◆ **Aim**: Copy every record exactly, and keep the pictures out.

◆ **Material for the task**:
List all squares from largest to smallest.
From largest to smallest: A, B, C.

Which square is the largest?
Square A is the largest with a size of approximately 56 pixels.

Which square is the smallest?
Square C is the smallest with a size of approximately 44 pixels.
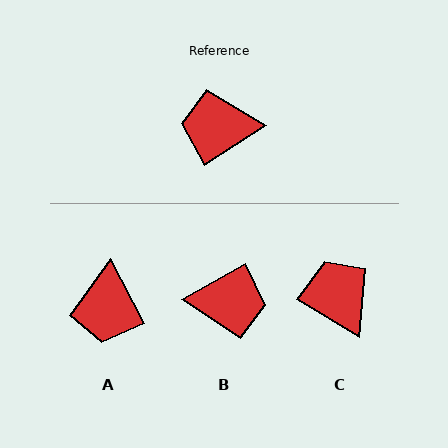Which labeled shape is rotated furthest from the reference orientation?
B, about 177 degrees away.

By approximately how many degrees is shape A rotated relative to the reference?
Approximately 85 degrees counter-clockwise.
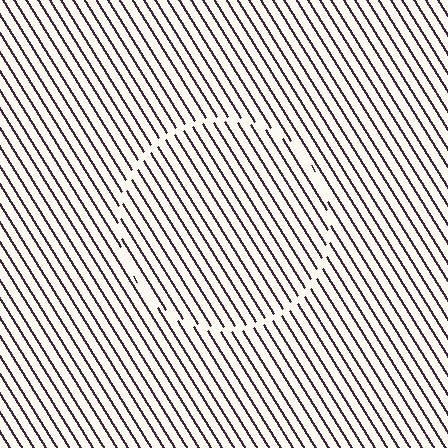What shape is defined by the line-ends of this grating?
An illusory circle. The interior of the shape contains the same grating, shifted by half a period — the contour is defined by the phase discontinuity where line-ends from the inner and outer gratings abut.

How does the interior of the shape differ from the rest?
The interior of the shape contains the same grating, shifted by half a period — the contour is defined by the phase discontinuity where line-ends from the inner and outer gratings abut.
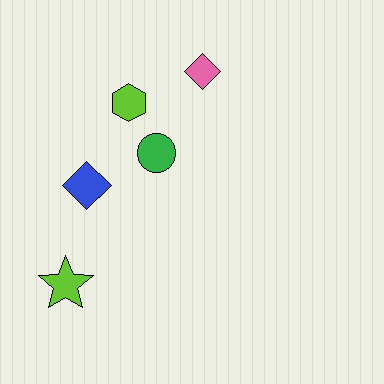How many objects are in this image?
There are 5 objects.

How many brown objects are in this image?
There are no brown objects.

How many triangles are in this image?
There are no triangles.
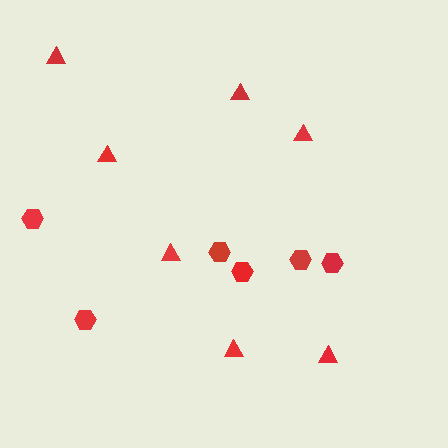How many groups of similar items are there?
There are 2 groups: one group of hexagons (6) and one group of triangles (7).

◆ **Exercise solution**:
List all squares from largest to smallest.
From largest to smallest: A, B, C.

Which square is the largest?
Square A is the largest with a size of approximately 56 pixels.

Which square is the smallest?
Square C is the smallest with a size of approximately 44 pixels.
Which labeled shape is rotated furthest from the reference orientation?
B, about 177 degrees away.

By approximately how many degrees is shape A rotated relative to the reference?
Approximately 85 degrees counter-clockwise.
What shape is defined by the line-ends of this grating?
An illusory circle. The interior of the shape contains the same grating, shifted by half a period — the contour is defined by the phase discontinuity where line-ends from the inner and outer gratings abut.

How does the interior of the shape differ from the rest?
The interior of the shape contains the same grating, shifted by half a period — the contour is defined by the phase discontinuity where line-ends from the inner and outer gratings abut.
How many objects are in this image?
There are 5 objects.

How many brown objects are in this image?
There are no brown objects.

How many triangles are in this image?
There are no triangles.
How many groups of similar items are there?
There are 2 groups: one group of hexagons (6) and one group of triangles (7).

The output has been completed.